## begin
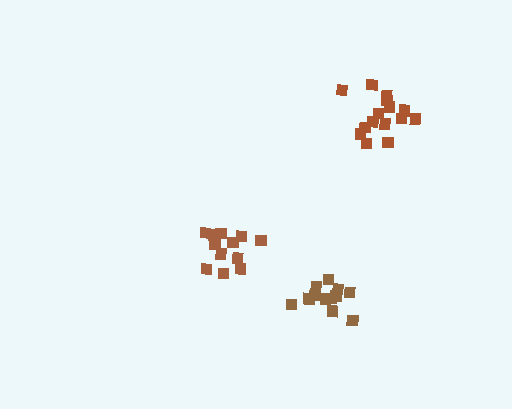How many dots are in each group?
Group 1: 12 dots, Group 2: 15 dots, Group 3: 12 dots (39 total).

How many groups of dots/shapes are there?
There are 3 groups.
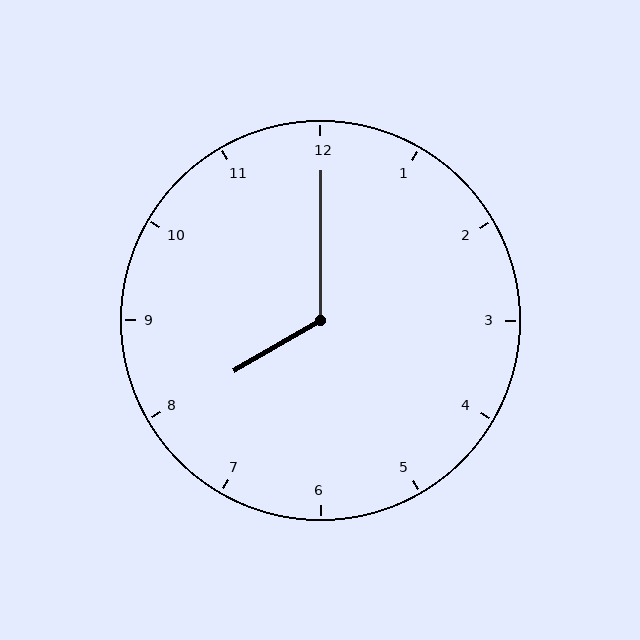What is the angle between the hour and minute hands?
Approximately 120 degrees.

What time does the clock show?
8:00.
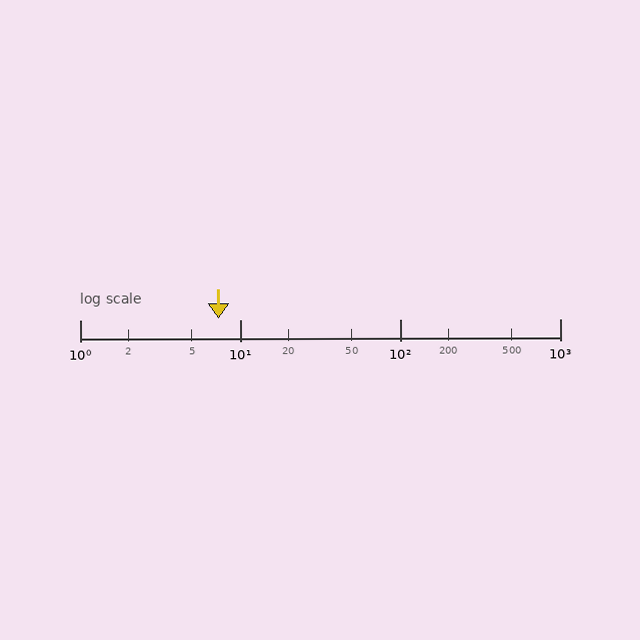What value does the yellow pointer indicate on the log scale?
## end
## begin
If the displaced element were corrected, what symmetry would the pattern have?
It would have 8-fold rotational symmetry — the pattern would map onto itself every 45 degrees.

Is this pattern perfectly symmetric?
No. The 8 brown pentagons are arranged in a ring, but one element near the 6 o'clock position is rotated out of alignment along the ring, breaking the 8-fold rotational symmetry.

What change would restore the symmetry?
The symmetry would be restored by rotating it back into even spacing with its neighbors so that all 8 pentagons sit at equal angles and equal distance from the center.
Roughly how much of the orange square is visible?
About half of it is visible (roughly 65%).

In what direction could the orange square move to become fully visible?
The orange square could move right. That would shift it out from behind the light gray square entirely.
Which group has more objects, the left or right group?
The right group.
## end
• _Problem_:
Without the pictures, write out exactly the lines from the one that has "How many dots are in each group?" down to the one that has "What value does", both included.

• _Written response_:
How many dots are in each group?
Group 1: 12 dots, Group 2: 15 dots, Group 3: 12 dots (39 total).

How many groups of dots/shapes are there?
There are 3 groups.
What is the angle between the hour and minute hands?
Approximately 120 degrees.

What time does the clock show?
8:00.
What value does the yellow pointer indicate on the log scale?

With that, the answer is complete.